▼▼▼

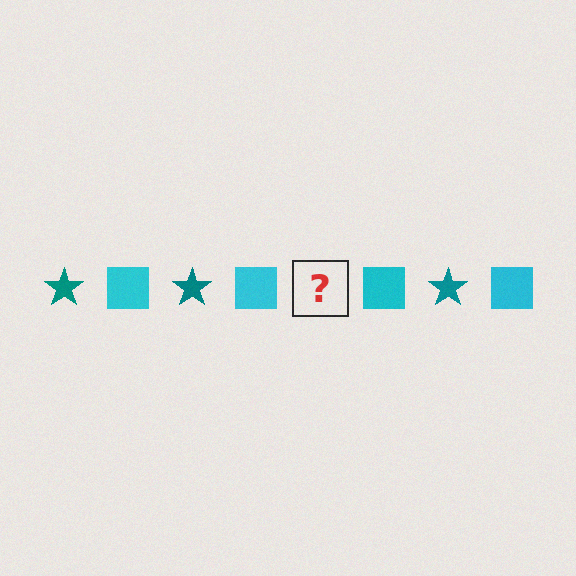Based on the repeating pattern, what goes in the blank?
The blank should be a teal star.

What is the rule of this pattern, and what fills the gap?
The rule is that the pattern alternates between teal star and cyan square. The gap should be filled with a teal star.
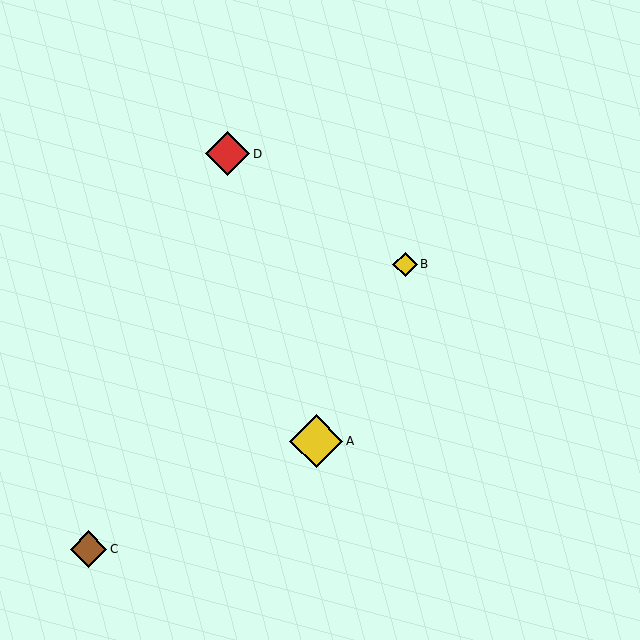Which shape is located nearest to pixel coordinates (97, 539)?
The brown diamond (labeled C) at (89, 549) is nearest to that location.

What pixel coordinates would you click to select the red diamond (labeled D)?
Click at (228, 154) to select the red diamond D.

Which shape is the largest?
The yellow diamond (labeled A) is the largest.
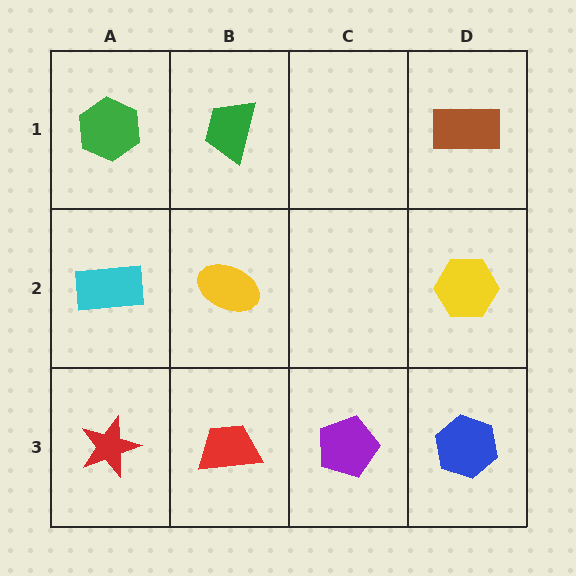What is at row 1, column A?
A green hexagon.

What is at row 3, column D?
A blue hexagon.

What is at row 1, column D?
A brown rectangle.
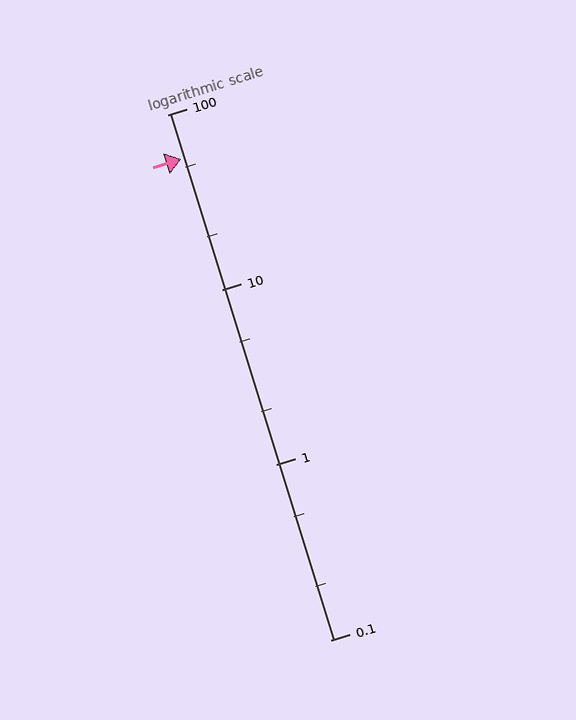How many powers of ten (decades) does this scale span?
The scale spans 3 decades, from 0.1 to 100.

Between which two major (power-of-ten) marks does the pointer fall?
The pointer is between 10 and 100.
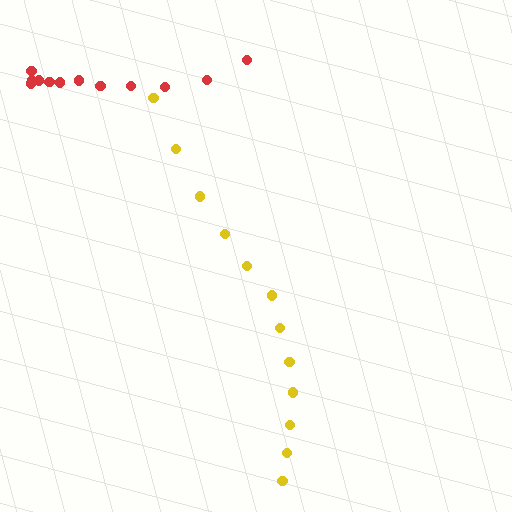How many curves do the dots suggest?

▲▲▲

*Problem requirements*.
Copy each line in full and exactly, omitting any picture.

*Written solution*.
Based on the repeating pattern, what goes in the blank?
The blank should be a teal star.

What is the rule of this pattern, and what fills the gap?
The rule is that the pattern alternates between teal star and cyan square. The gap should be filled with a teal star.
Which shape is located nearest to pixel coordinates (97, 539)?
The brown diamond (labeled C) at (89, 549) is nearest to that location.

What pixel coordinates would you click to select the red diamond (labeled D)?
Click at (228, 154) to select the red diamond D.

Which shape is the largest?
The yellow diamond (labeled A) is the largest.
What is at row 1, column A?
A green hexagon.

What is at row 3, column D?
A blue hexagon.

What is at row 1, column D?
A brown rectangle.
How many powers of ten (decades) does this scale span?
The scale spans 3 decades, from 0.1 to 100.

Between which two major (power-of-ten) marks does the pointer fall?
The pointer is between 10 and 100.
How many curves do the dots suggest?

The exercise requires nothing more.